[Data entries about shape features]

# # # # #

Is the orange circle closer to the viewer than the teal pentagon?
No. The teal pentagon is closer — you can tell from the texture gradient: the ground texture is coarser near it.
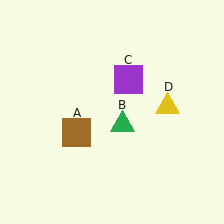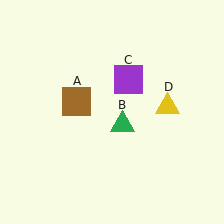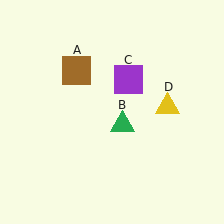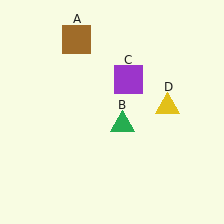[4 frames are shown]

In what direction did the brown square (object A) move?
The brown square (object A) moved up.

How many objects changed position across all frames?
1 object changed position: brown square (object A).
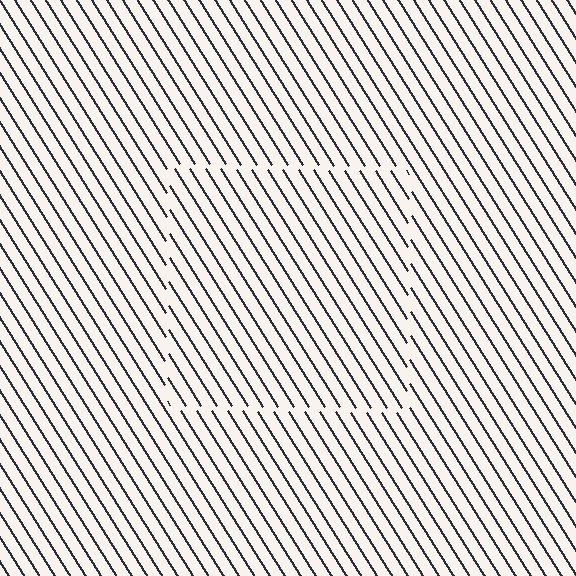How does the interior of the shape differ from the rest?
The interior of the shape contains the same grating, shifted by half a period — the contour is defined by the phase discontinuity where line-ends from the inner and outer gratings abut.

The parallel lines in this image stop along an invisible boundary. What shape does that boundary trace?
An illusory square. The interior of the shape contains the same grating, shifted by half a period — the contour is defined by the phase discontinuity where line-ends from the inner and outer gratings abut.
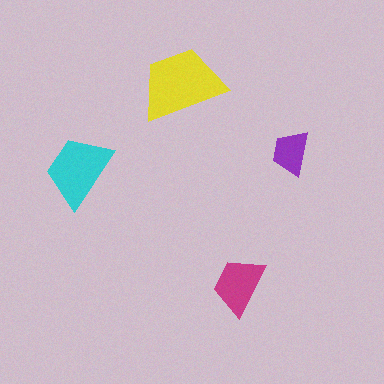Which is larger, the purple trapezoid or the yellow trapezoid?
The yellow one.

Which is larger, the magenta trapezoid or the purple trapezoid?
The magenta one.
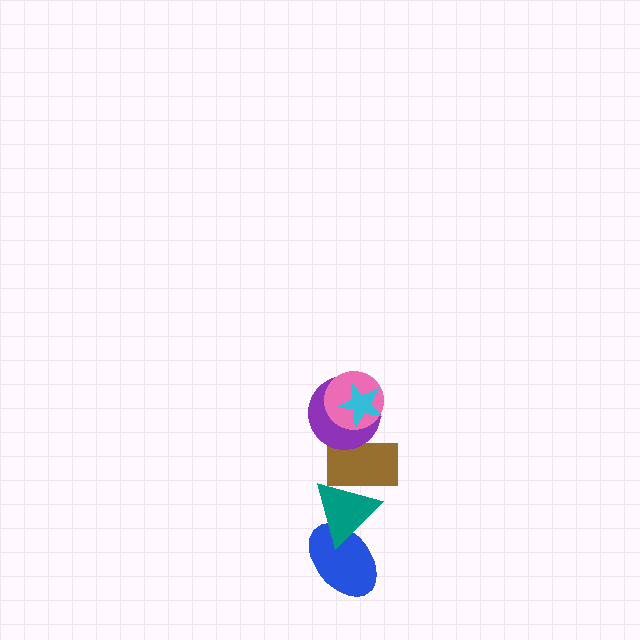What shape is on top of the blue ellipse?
The teal triangle is on top of the blue ellipse.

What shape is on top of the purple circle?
The pink circle is on top of the purple circle.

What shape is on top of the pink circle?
The cyan star is on top of the pink circle.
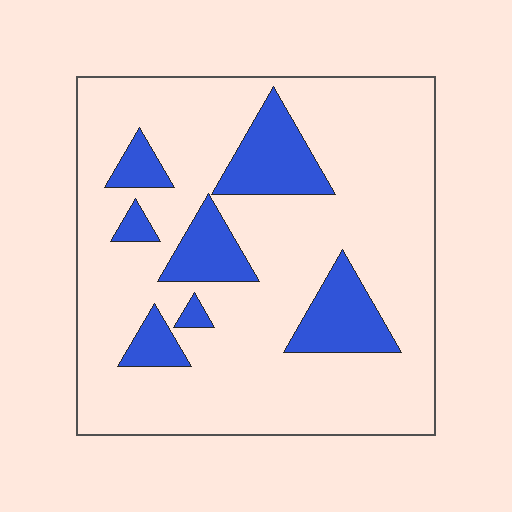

# # # # #

**Written instruction**
Do not include the pictures. Quote only the lines from the line with "Which is larger, the magenta" through the end of the material, both ends included, exactly.

**Problem solution**
Which is larger, the magenta trapezoid or the purple trapezoid?
The magenta one.
What shape is on top of the blue ellipse?
The teal triangle is on top of the blue ellipse.

What shape is on top of the purple circle?
The pink circle is on top of the purple circle.

What shape is on top of the pink circle?
The cyan star is on top of the pink circle.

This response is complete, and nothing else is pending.